● THE EXERCISE: Produce an exact copy of the lines below that run from the line containing "What is the full" to the line containing "[4 frames are shown]", inclusive; any picture is omitted.

■ ■ ■

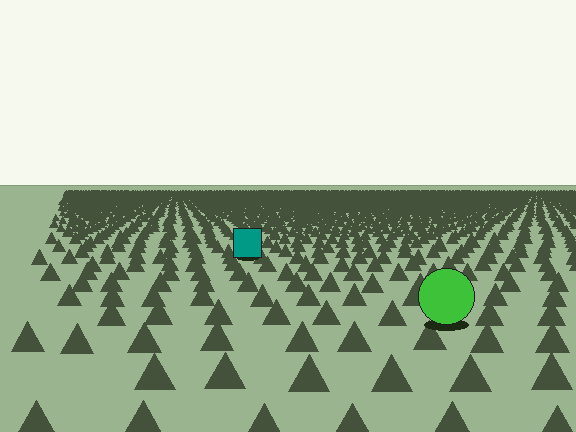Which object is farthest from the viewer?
The teal square is farthest from the viewer. It appears smaller and the ground texture around it is denser.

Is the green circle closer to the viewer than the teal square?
Yes. The green circle is closer — you can tell from the texture gradient: the ground texture is coarser near it.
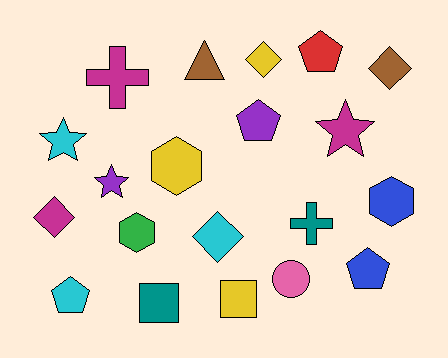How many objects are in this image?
There are 20 objects.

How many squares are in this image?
There are 2 squares.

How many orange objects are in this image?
There are no orange objects.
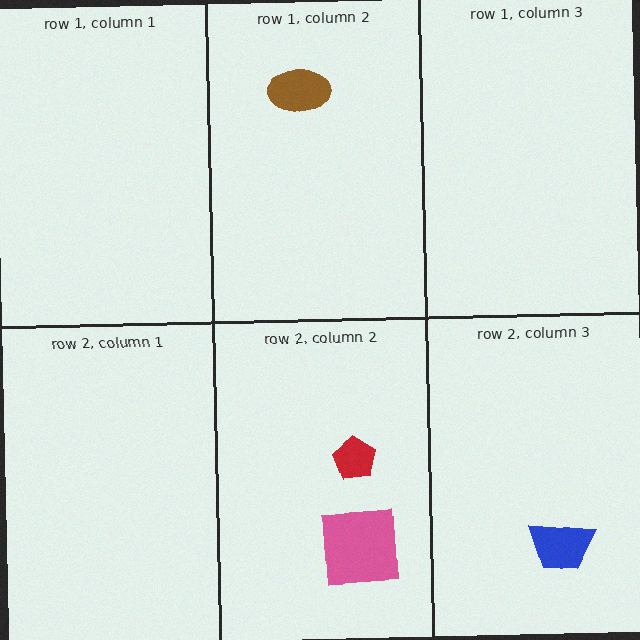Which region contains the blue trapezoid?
The row 2, column 3 region.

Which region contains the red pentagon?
The row 2, column 2 region.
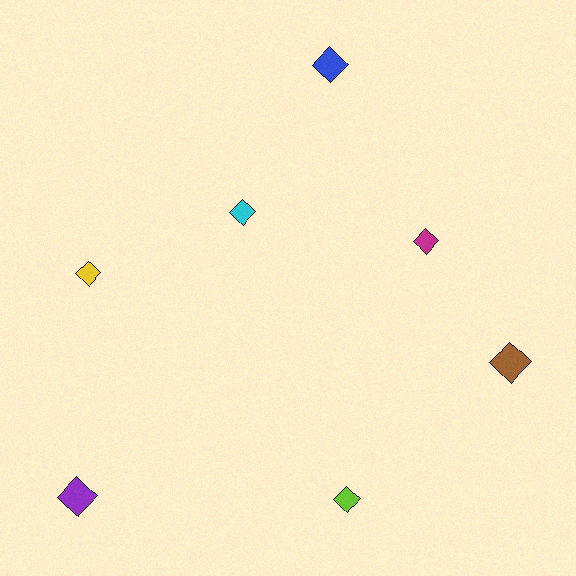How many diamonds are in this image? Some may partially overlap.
There are 7 diamonds.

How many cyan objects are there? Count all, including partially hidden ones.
There is 1 cyan object.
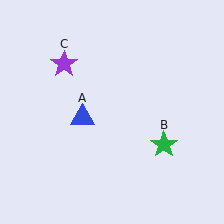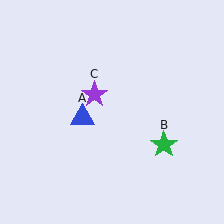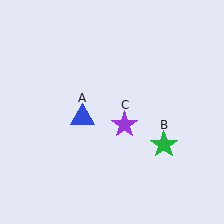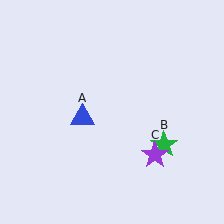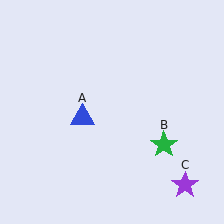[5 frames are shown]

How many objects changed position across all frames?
1 object changed position: purple star (object C).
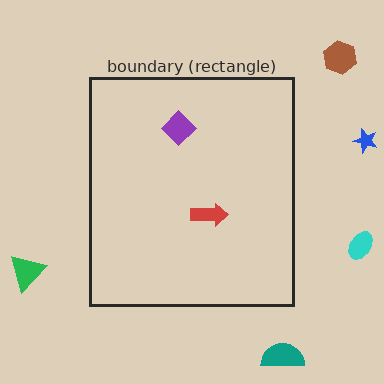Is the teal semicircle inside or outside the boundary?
Outside.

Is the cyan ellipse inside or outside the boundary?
Outside.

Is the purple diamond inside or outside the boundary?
Inside.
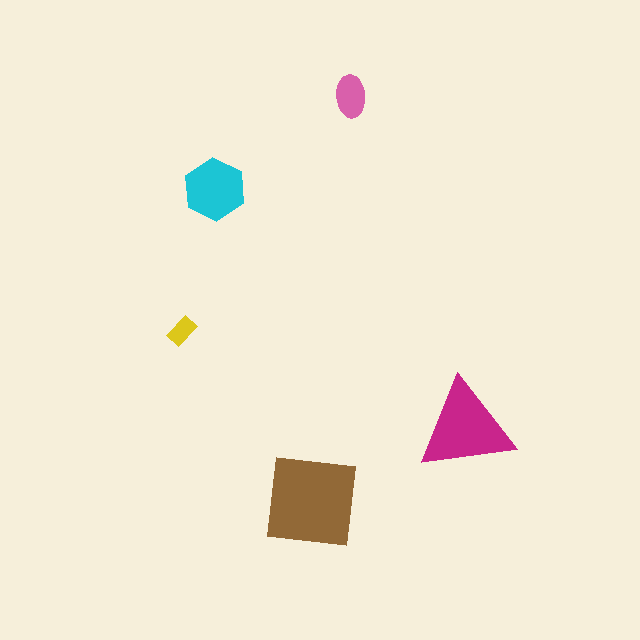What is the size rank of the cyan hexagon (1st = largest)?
3rd.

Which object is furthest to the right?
The magenta triangle is rightmost.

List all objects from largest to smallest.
The brown square, the magenta triangle, the cyan hexagon, the pink ellipse, the yellow rectangle.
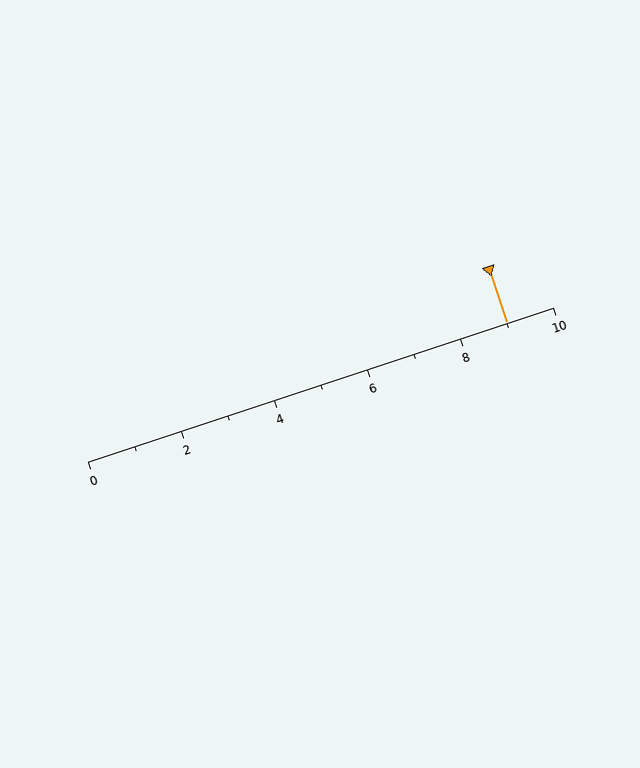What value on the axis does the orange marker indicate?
The marker indicates approximately 9.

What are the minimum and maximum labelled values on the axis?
The axis runs from 0 to 10.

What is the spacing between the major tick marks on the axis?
The major ticks are spaced 2 apart.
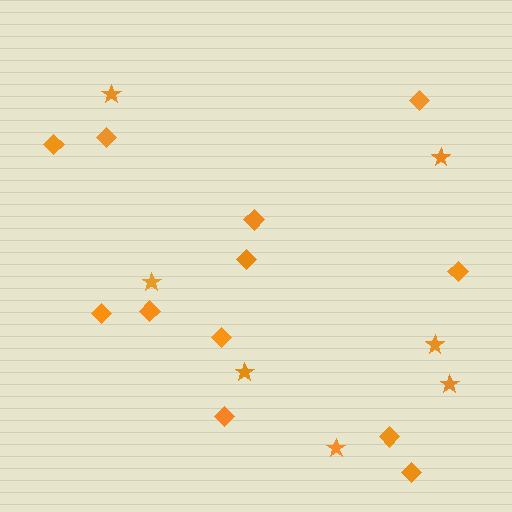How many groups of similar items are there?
There are 2 groups: one group of diamonds (12) and one group of stars (7).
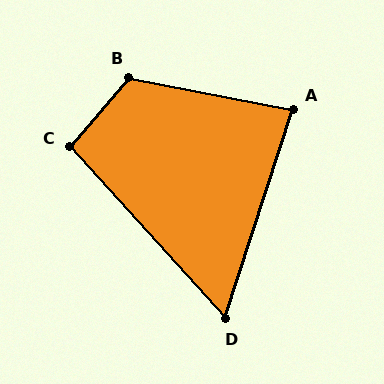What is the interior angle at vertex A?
Approximately 83 degrees (acute).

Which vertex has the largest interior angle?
B, at approximately 120 degrees.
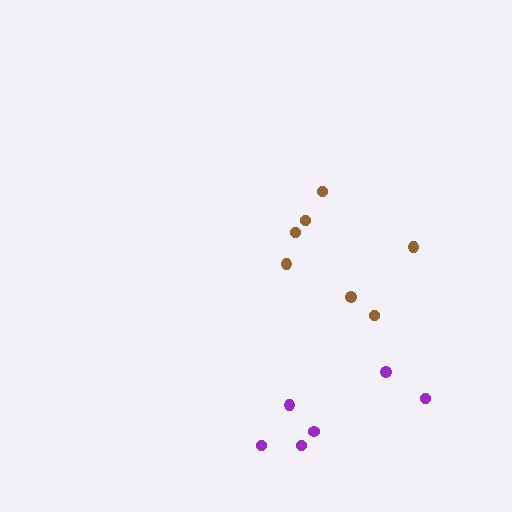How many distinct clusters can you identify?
There are 2 distinct clusters.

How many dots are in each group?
Group 1: 7 dots, Group 2: 6 dots (13 total).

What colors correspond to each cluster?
The clusters are colored: brown, purple.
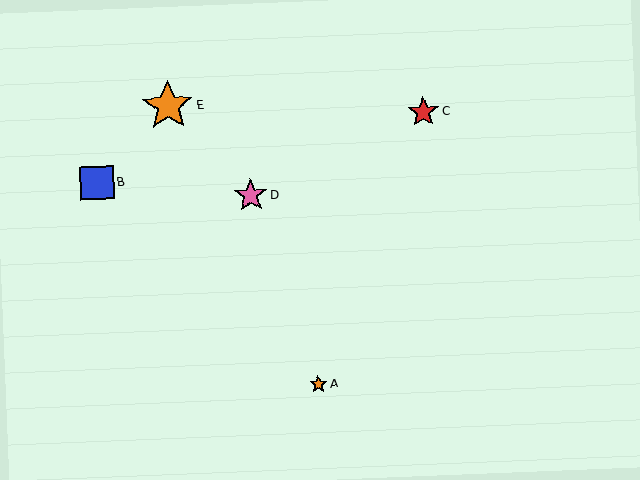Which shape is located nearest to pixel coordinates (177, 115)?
The orange star (labeled E) at (168, 106) is nearest to that location.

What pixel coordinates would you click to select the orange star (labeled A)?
Click at (318, 384) to select the orange star A.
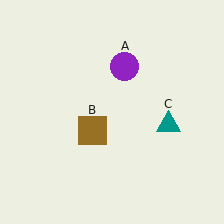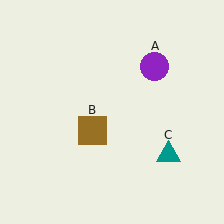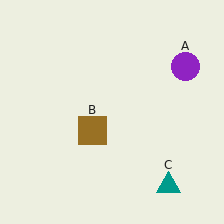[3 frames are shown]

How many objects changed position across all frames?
2 objects changed position: purple circle (object A), teal triangle (object C).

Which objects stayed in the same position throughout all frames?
Brown square (object B) remained stationary.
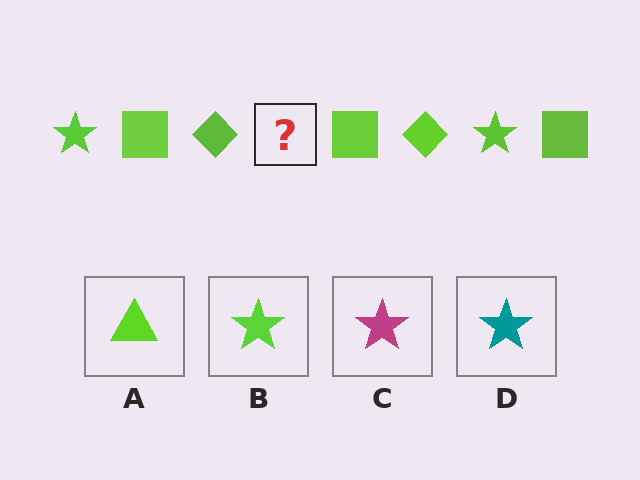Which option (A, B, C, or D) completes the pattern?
B.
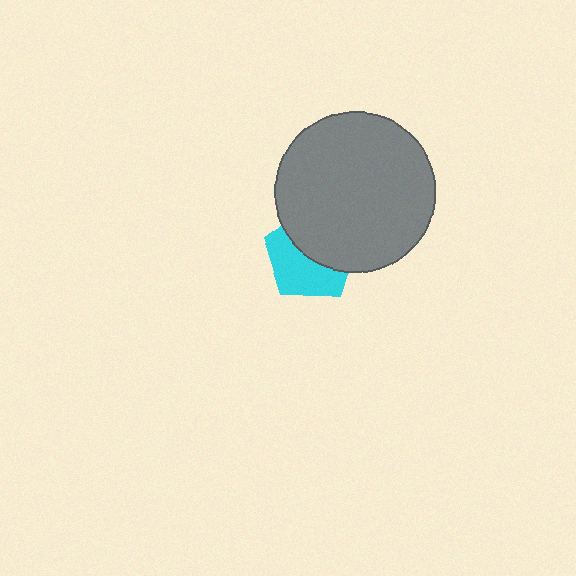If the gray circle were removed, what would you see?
You would see the complete cyan pentagon.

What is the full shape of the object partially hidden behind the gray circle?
The partially hidden object is a cyan pentagon.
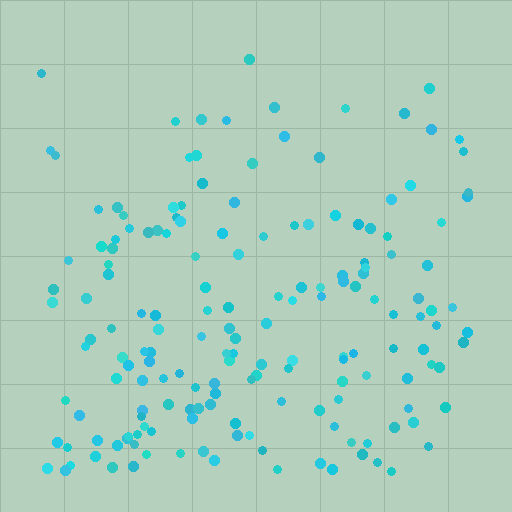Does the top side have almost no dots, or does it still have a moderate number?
Still a moderate number, just noticeably fewer than the bottom.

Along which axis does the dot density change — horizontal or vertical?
Vertical.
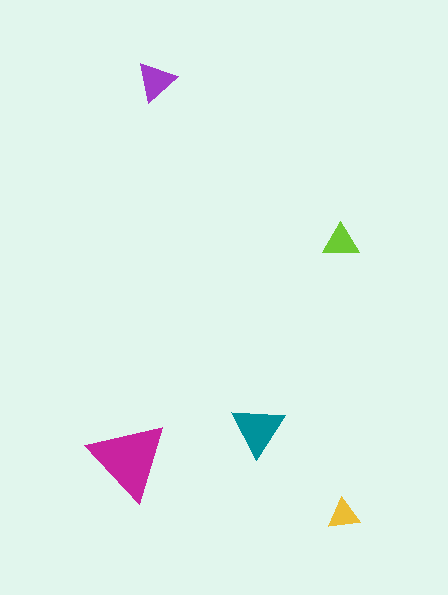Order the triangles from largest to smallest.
the magenta one, the teal one, the purple one, the lime one, the yellow one.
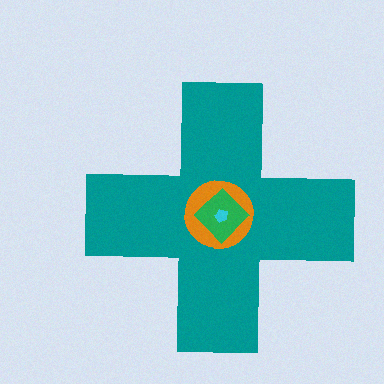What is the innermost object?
The cyan pentagon.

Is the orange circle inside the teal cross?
Yes.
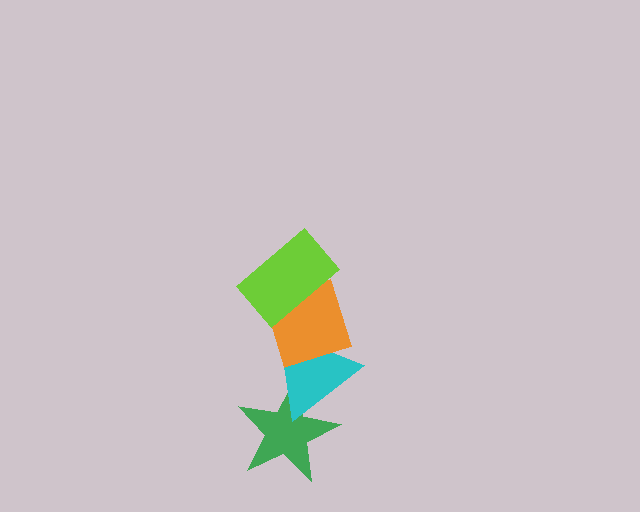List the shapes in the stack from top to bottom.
From top to bottom: the lime rectangle, the orange diamond, the cyan triangle, the green star.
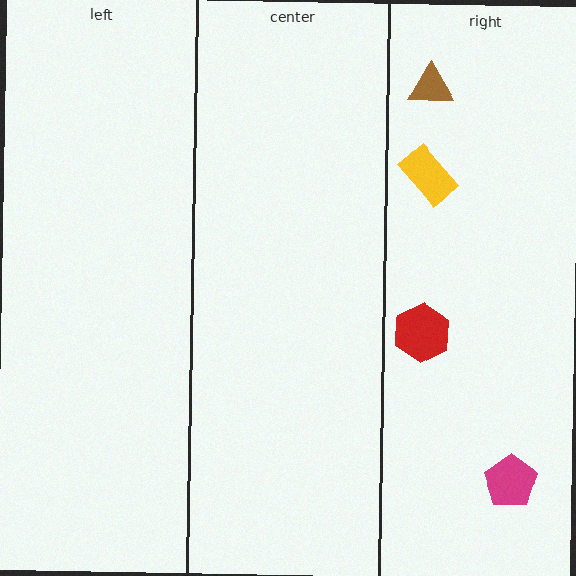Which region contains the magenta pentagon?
The right region.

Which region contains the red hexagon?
The right region.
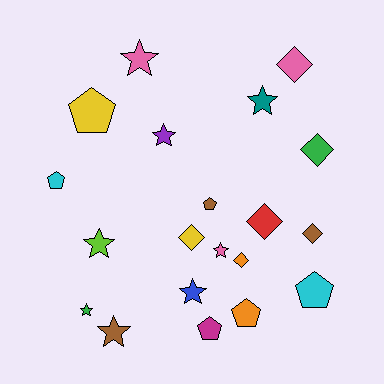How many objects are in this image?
There are 20 objects.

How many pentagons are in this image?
There are 6 pentagons.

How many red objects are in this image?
There is 1 red object.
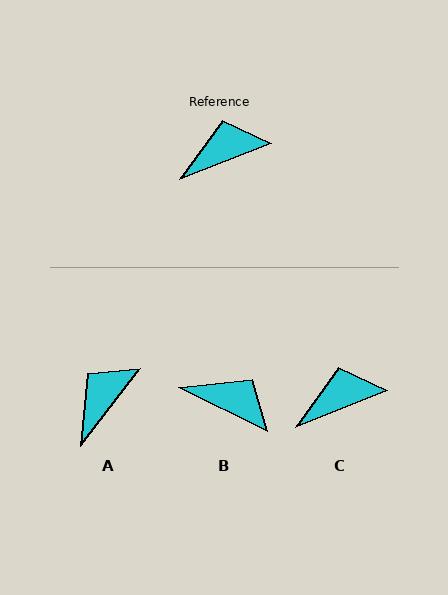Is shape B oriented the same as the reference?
No, it is off by about 48 degrees.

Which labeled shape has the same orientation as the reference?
C.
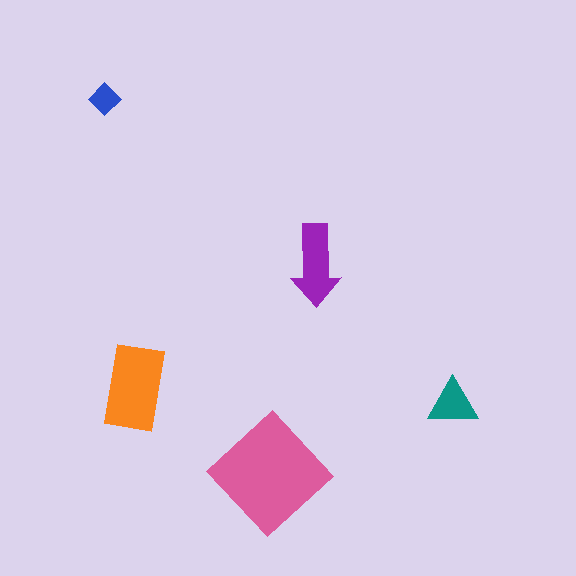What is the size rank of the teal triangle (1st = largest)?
4th.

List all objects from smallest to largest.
The blue diamond, the teal triangle, the purple arrow, the orange rectangle, the pink diamond.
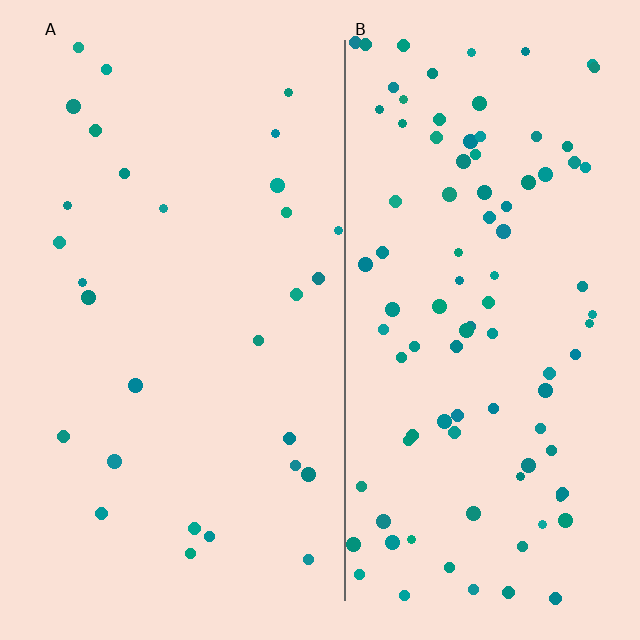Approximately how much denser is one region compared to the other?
Approximately 3.2× — region B over region A.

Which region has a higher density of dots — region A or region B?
B (the right).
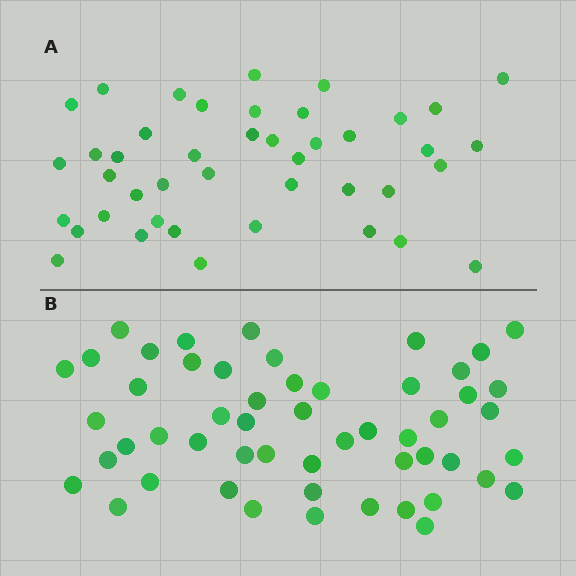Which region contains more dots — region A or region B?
Region B (the bottom region) has more dots.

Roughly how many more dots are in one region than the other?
Region B has roughly 10 or so more dots than region A.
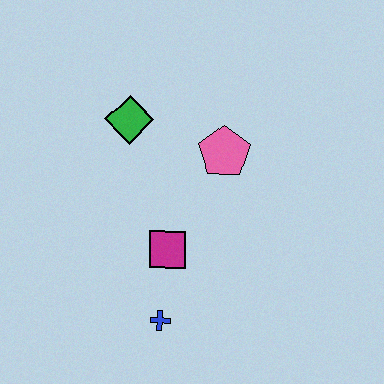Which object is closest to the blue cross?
The magenta square is closest to the blue cross.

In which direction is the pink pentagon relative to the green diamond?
The pink pentagon is to the right of the green diamond.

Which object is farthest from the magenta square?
The green diamond is farthest from the magenta square.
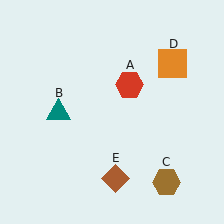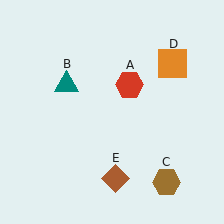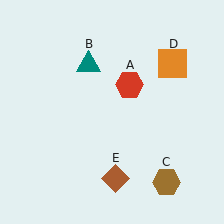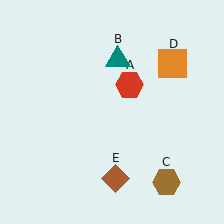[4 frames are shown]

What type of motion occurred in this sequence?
The teal triangle (object B) rotated clockwise around the center of the scene.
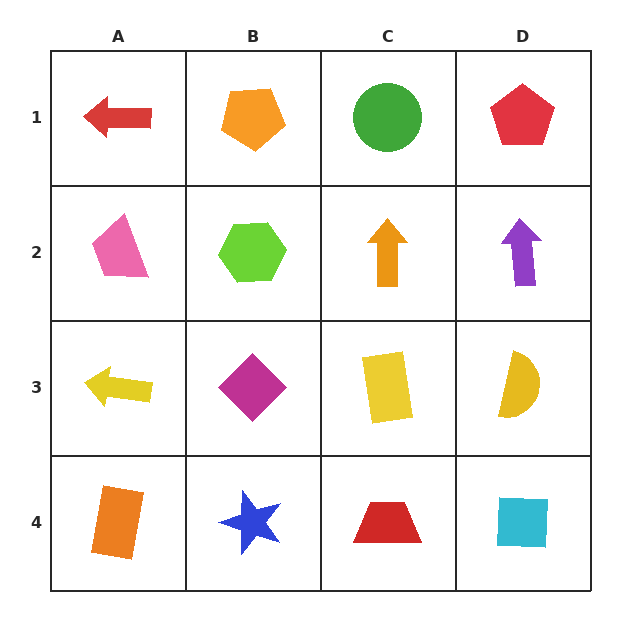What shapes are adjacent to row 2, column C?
A green circle (row 1, column C), a yellow rectangle (row 3, column C), a lime hexagon (row 2, column B), a purple arrow (row 2, column D).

■ ■ ■

● OUTPUT FOR THIS EXERCISE:
What is the full shape of the object partially hidden behind the gray circle?
The partially hidden object is a cyan pentagon.
Does the top side have almost no dots, or does it still have a moderate number?
Still a moderate number, just noticeably fewer than the bottom.

Along which axis does the dot density change — horizontal or vertical?
Vertical.
Order the triangles from largest to smallest.
the magenta one, the teal one, the purple one, the lime one, the yellow one.
What is the innermost object?
The cyan pentagon.

Is the orange circle inside the teal cross?
Yes.
List the shapes in the stack from top to bottom.
From top to bottom: the lime rectangle, the orange diamond, the cyan triangle, the green star.
Which region contains the magenta pentagon?
The right region.

Which region contains the red hexagon?
The right region.
How many objects are in this image?
There are 20 objects.

How many pentagons are in this image?
There are 6 pentagons.

How many red objects are in this image?
There is 1 red object.
Is shape B oriented the same as the reference?
No, it is off by about 48 degrees.

Which labeled shape has the same orientation as the reference?
C.
What is the size rank of the teal triangle (1st = largest)?
4th.

List all objects from smallest to largest.
The blue diamond, the teal triangle, the purple arrow, the orange rectangle, the pink diamond.
Approximately how much denser is one region compared to the other?
Approximately 3.2× — region B over region A.

Which region has a higher density of dots — region A or region B?
B (the right).
Which region contains more dots — region A or region B?
Region B (the bottom region) has more dots.

Roughly how many more dots are in one region than the other?
Region B has roughly 10 or so more dots than region A.
Which object is closest to the blue cross?
The magenta square is closest to the blue cross.

In which direction is the pink pentagon relative to the green diamond?
The pink pentagon is to the right of the green diamond.

Which object is farthest from the magenta square?
The green diamond is farthest from the magenta square.
[4 frames are shown]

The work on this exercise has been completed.